EXERCISE DESCRIPTION: Quote these lines exactly: the one that holds "What geometric figure" and every line after it to the end of the material below. Skip pictures.

RECORD SET:
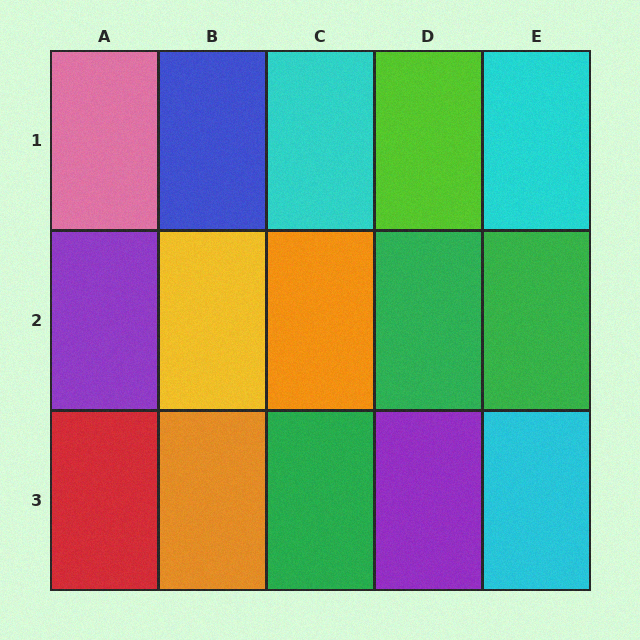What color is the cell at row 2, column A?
Purple.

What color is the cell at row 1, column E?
Cyan.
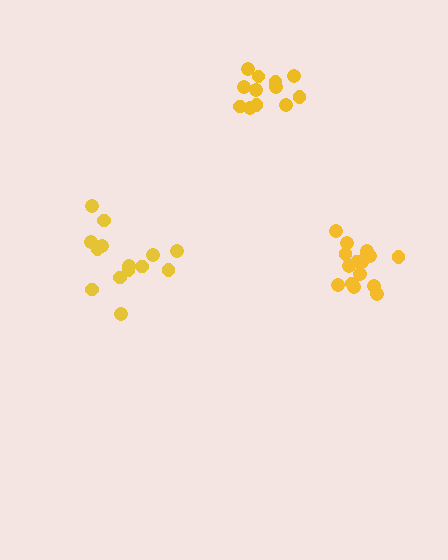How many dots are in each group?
Group 1: 17 dots, Group 2: 12 dots, Group 3: 14 dots (43 total).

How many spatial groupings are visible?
There are 3 spatial groupings.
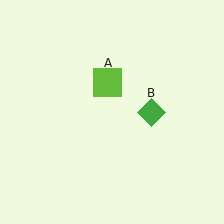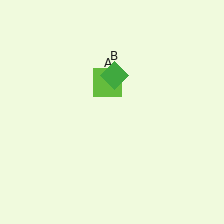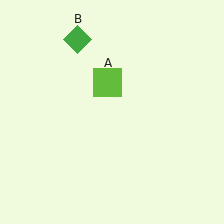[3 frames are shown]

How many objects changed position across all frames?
1 object changed position: green diamond (object B).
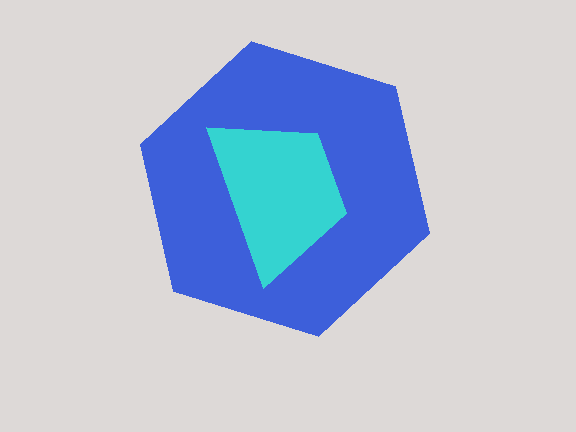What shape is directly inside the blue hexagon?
The cyan trapezoid.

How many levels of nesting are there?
2.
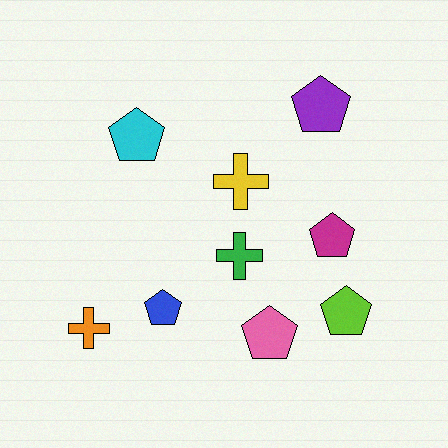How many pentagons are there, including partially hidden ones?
There are 6 pentagons.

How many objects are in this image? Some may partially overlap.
There are 9 objects.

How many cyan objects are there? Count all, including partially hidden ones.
There is 1 cyan object.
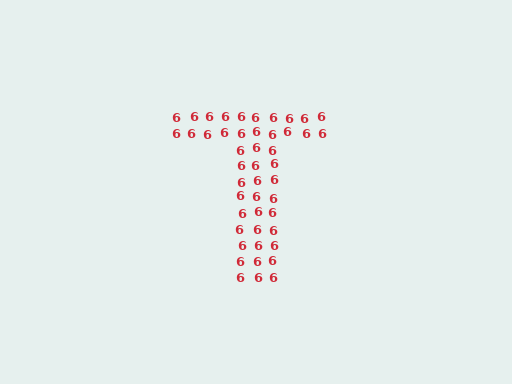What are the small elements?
The small elements are digit 6's.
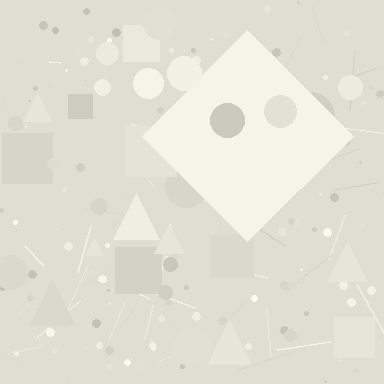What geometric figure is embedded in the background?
A diamond is embedded in the background.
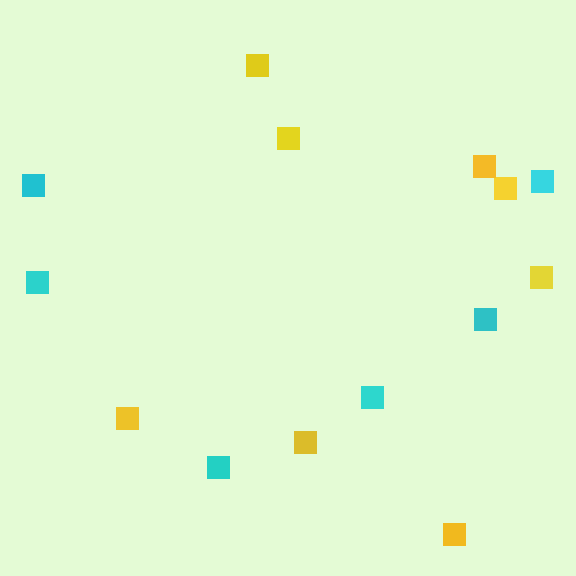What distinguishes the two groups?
There are 2 groups: one group of yellow squares (8) and one group of cyan squares (6).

PROBLEM SOLUTION:
What geometric figure is embedded in the background?
A diamond is embedded in the background.
What distinguishes the two groups?
There are 2 groups: one group of yellow squares (8) and one group of cyan squares (6).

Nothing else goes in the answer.